▶ PROBLEM STATEMENT: Transcribe the line that contains "In what direction" and every line after it to the end of the records, exactly and nothing else. Skip the pictures.

▶ THE DATA:

▼▼▼

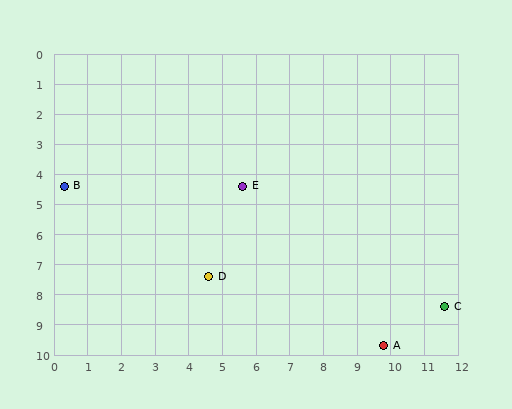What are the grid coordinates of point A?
Point A is at approximately (9.8, 9.7).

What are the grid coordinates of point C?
Point C is at approximately (11.6, 8.4).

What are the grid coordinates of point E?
Point E is at approximately (5.6, 4.4).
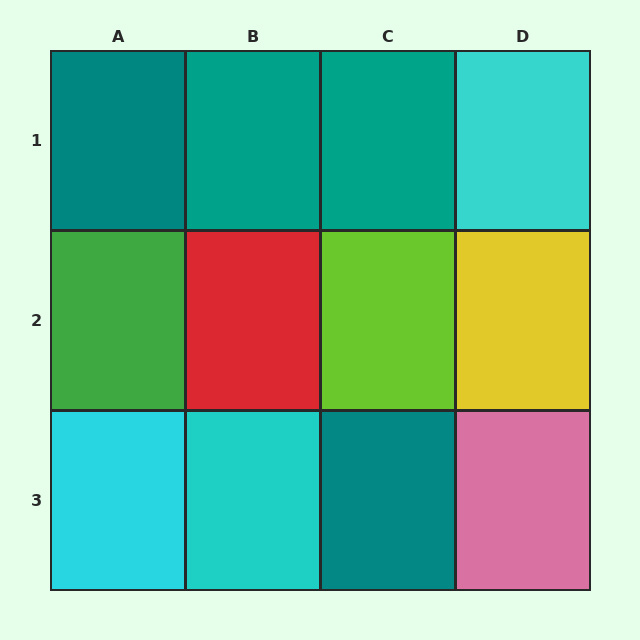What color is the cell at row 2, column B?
Red.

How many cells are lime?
1 cell is lime.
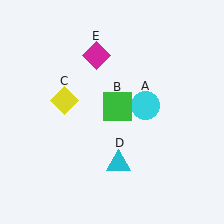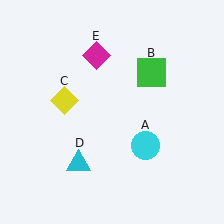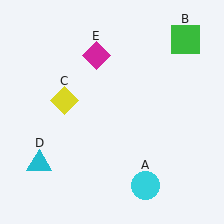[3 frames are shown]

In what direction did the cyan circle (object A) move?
The cyan circle (object A) moved down.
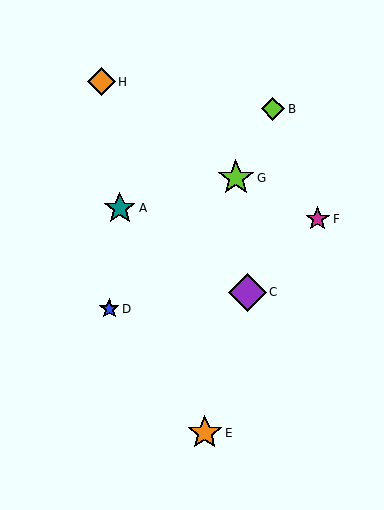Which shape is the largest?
The purple diamond (labeled C) is the largest.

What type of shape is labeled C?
Shape C is a purple diamond.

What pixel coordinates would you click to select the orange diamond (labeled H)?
Click at (101, 82) to select the orange diamond H.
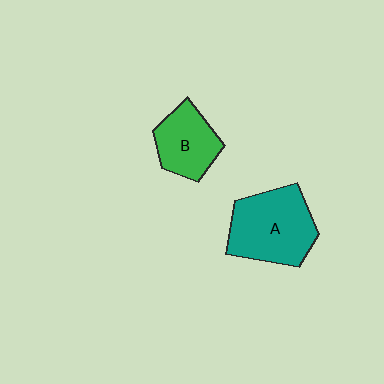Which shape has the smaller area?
Shape B (green).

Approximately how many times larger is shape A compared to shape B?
Approximately 1.5 times.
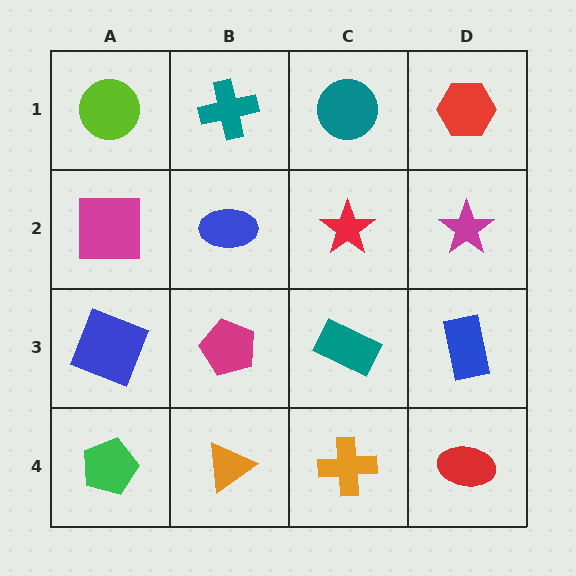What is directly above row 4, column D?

▲▲▲

▶ SOLUTION:
In what direction did the cyan circle (object A) move?
The cyan circle (object A) moved down.
Which shape is the largest?
The purple diamond (labeled C) is the largest.

What type of shape is labeled C?
Shape C is a purple diamond.

What pixel coordinates would you click to select the orange diamond (labeled H)?
Click at (101, 82) to select the orange diamond H.
Which shape has the smaller area?
Shape B (green).

Approximately how many times larger is shape A compared to shape B?
Approximately 1.5 times.
What is directly above row 4, column D?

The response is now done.